◆ **Exercise aim**: Leave out all pictures and give back precisely the lines from the line with "Is the lime" to the line with "[Two images are shown]", including those two lines.

* * *

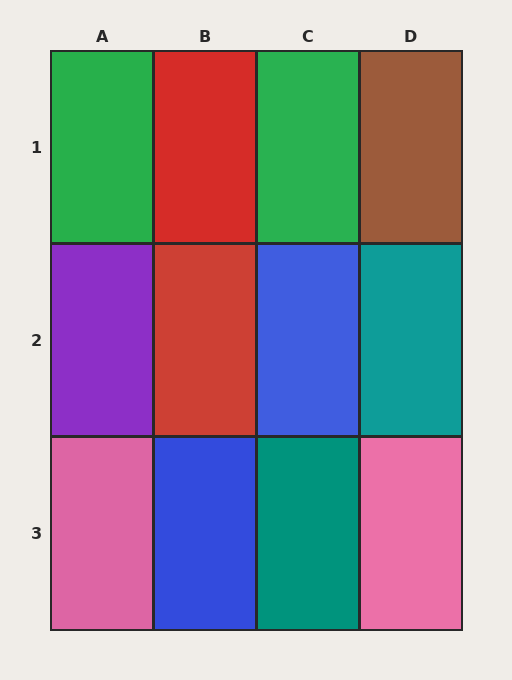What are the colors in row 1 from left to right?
Green, red, green, brown.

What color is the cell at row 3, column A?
Pink.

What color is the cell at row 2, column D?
Teal.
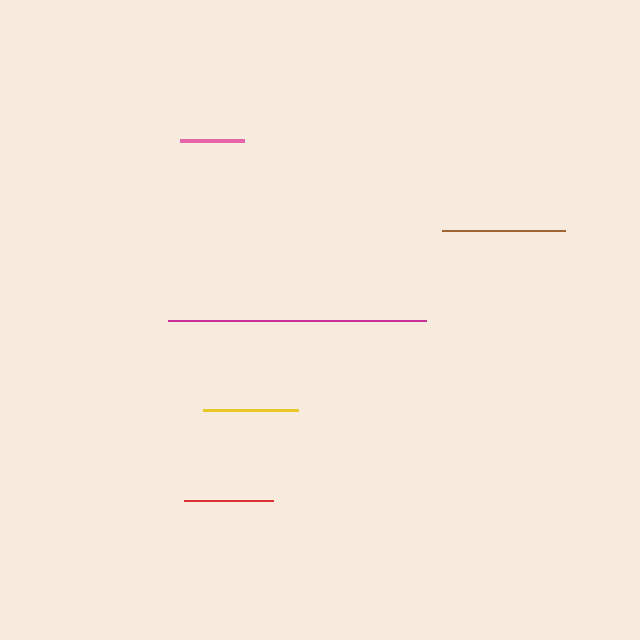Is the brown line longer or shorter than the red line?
The brown line is longer than the red line.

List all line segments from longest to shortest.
From longest to shortest: magenta, brown, yellow and red (about equal), pink.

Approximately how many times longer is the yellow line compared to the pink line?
The yellow line is approximately 1.5 times the length of the pink line.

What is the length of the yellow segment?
The yellow segment is approximately 95 pixels long.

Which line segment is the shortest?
The pink line is the shortest at approximately 64 pixels.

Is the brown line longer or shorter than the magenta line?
The magenta line is longer than the brown line.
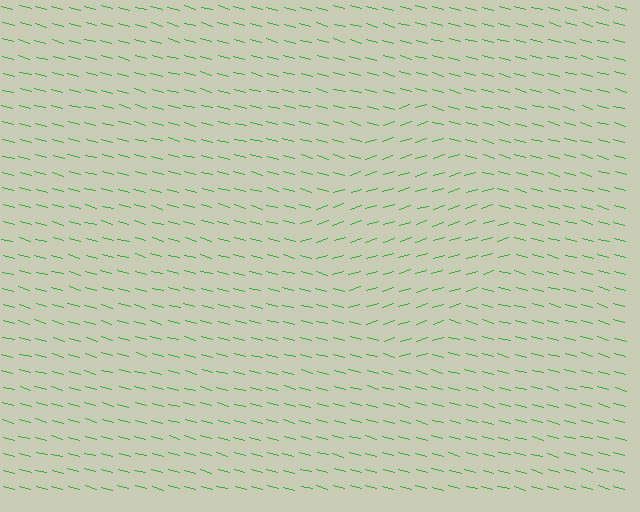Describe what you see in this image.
The image is filled with small green line segments. A diamond region in the image has lines oriented differently from the surrounding lines, creating a visible texture boundary.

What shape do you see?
I see a diamond.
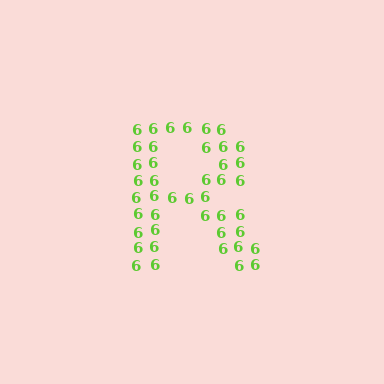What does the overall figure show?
The overall figure shows the letter R.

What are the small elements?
The small elements are digit 6's.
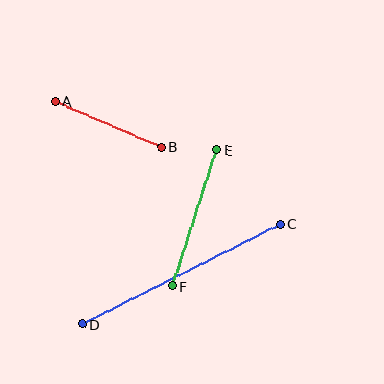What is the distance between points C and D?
The distance is approximately 221 pixels.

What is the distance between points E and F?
The distance is approximately 144 pixels.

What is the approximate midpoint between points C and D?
The midpoint is at approximately (181, 274) pixels.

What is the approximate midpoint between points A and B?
The midpoint is at approximately (108, 124) pixels.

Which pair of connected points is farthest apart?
Points C and D are farthest apart.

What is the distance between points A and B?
The distance is approximately 116 pixels.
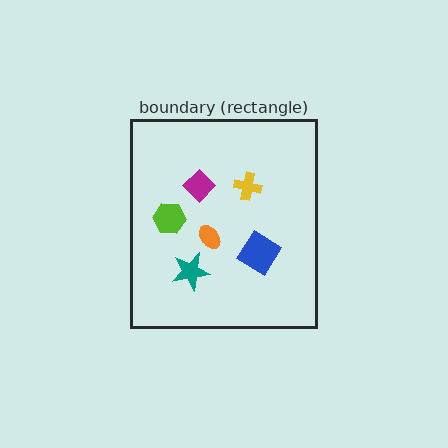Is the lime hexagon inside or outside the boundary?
Inside.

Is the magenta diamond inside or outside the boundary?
Inside.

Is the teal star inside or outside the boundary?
Inside.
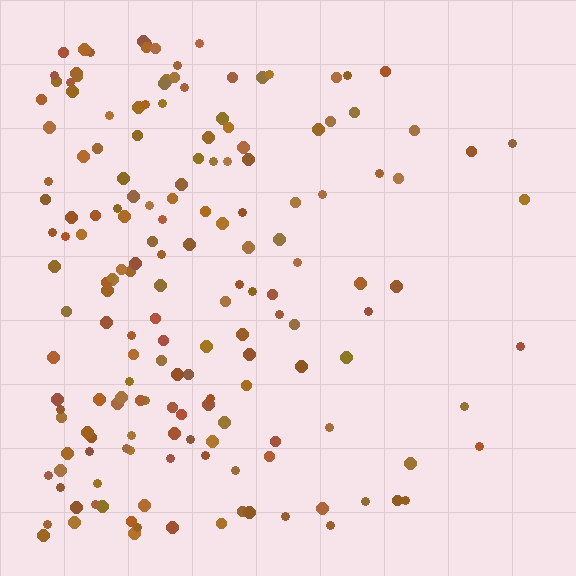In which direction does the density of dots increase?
From right to left, with the left side densest.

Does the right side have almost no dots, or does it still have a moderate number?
Still a moderate number, just noticeably fewer than the left.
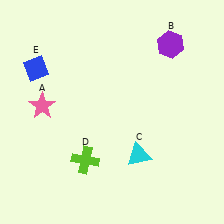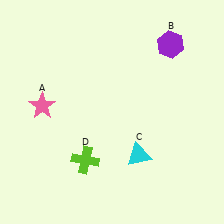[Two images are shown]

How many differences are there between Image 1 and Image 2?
There is 1 difference between the two images.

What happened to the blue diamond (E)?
The blue diamond (E) was removed in Image 2. It was in the top-left area of Image 1.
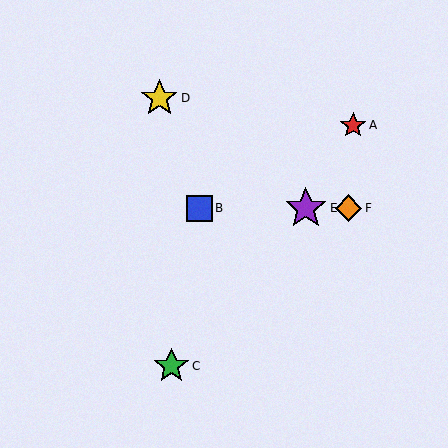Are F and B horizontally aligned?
Yes, both are at y≈208.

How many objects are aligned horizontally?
3 objects (B, E, F) are aligned horizontally.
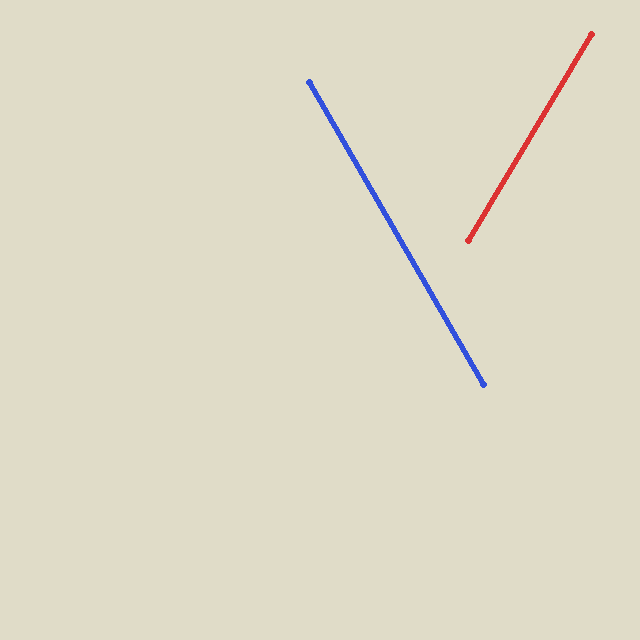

* * *

◆ **Full solution**:
Is the lime hexagon inside or outside the boundary?
Inside.

Is the magenta diamond inside or outside the boundary?
Inside.

Is the teal star inside or outside the boundary?
Inside.
In which direction does the density of dots increase?
From right to left, with the left side densest.

Does the right side have almost no dots, or does it still have a moderate number?
Still a moderate number, just noticeably fewer than the left.
[Two images are shown]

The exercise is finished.